YOUR GOAL
Leaving out all pictures, please print only the lines from the one containing "On which side do you see a shape?" through the one containing "How far apart".

RECORDS FOR THIS TASK
--------------------------------------------------

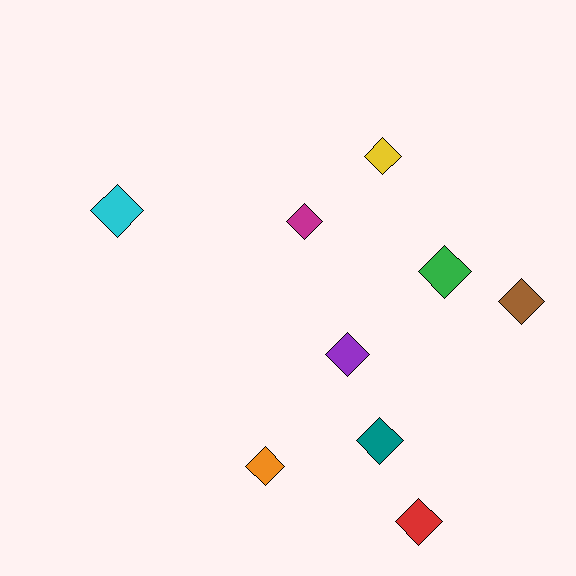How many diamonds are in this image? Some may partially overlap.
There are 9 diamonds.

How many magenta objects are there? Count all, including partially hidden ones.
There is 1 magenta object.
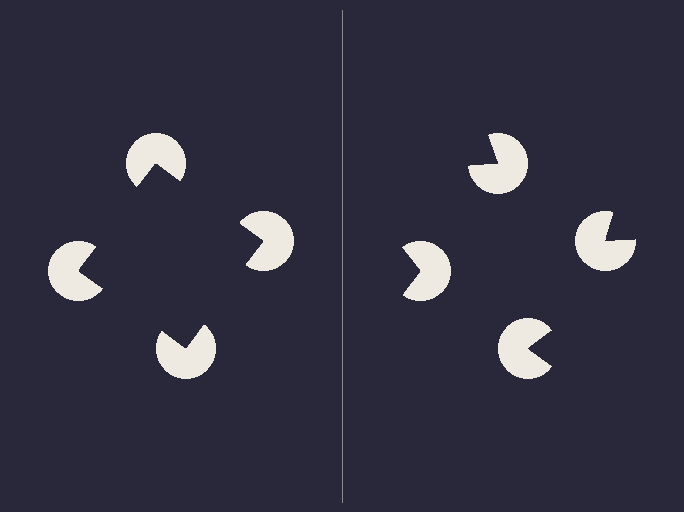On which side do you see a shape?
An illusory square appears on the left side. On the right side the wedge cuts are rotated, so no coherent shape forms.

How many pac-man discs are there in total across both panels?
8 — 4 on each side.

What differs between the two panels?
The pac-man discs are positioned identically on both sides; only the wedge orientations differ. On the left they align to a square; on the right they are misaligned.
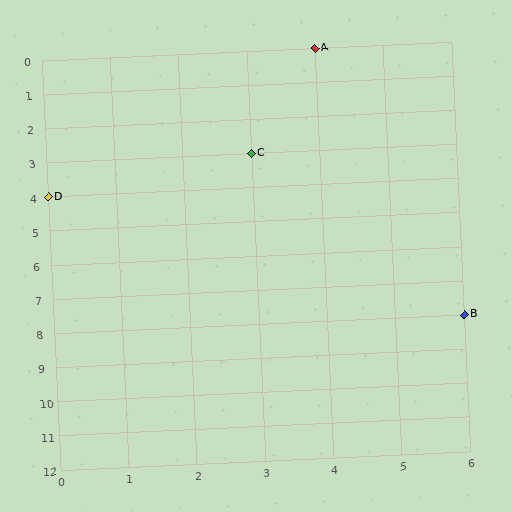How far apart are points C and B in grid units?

--------------------------------------------------

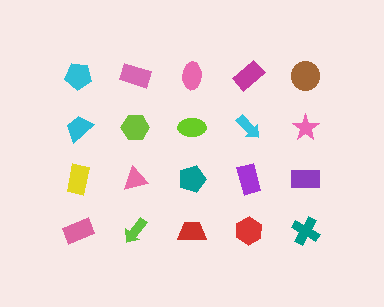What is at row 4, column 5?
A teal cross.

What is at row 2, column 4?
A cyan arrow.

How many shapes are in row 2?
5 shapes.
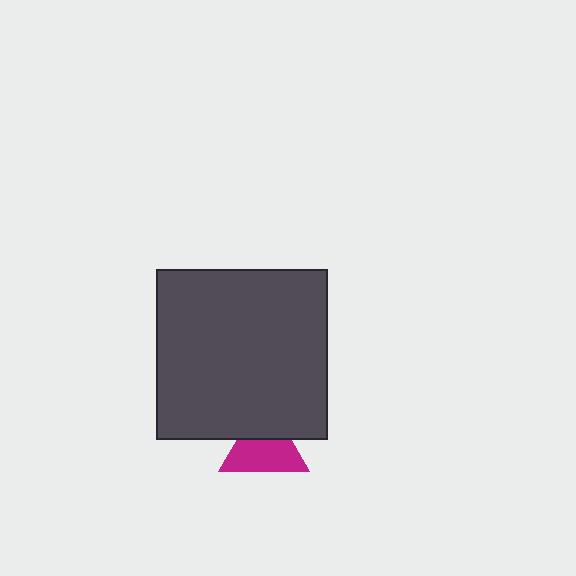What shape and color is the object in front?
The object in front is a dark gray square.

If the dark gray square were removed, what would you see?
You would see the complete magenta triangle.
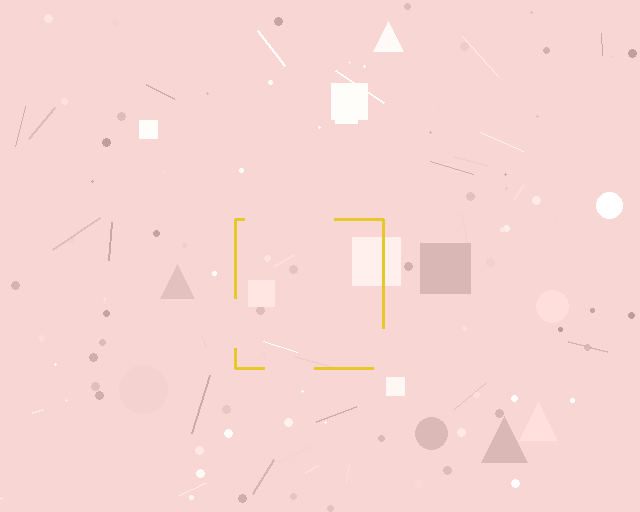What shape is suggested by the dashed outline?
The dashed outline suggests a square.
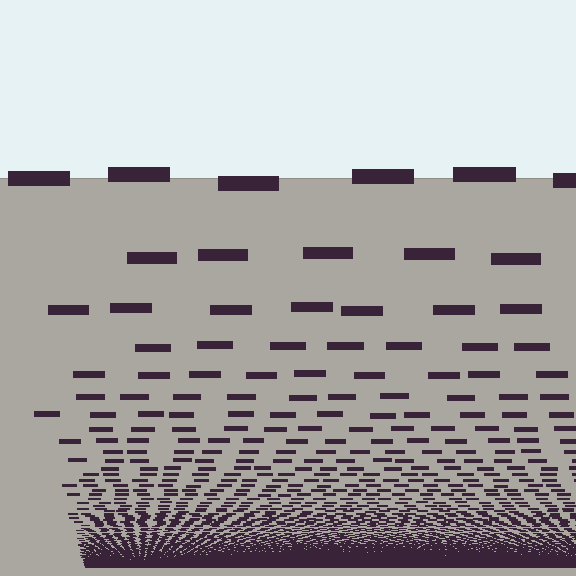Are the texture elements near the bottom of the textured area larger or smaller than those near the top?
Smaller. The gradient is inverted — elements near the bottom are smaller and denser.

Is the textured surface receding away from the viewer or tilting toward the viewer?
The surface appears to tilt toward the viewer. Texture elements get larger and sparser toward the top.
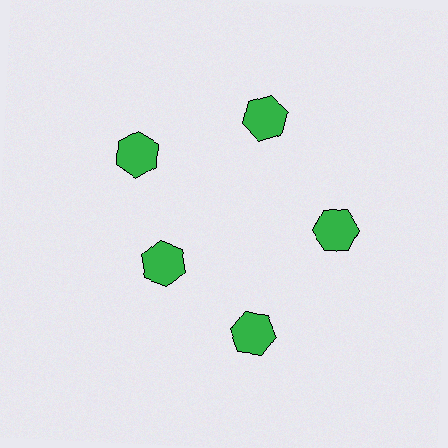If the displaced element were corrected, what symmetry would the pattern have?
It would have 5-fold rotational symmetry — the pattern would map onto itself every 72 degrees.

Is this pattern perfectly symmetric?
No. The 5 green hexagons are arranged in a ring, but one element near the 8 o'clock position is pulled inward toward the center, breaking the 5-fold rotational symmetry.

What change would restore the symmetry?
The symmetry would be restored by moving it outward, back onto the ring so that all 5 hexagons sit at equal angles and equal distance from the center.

--------------------------------------------------

OUTPUT OF THE TASK
On which side do you see a shape?
An illusory square appears on the left side. On the right side the wedge cuts are rotated, so no coherent shape forms.

How many pac-man discs are there in total across both panels?
8 — 4 on each side.

What differs between the two panels?
The pac-man discs are positioned identically on both sides; only the wedge orientations differ. On the left they align to a square; on the right they are misaligned.
How far apart are points C and B in grid units?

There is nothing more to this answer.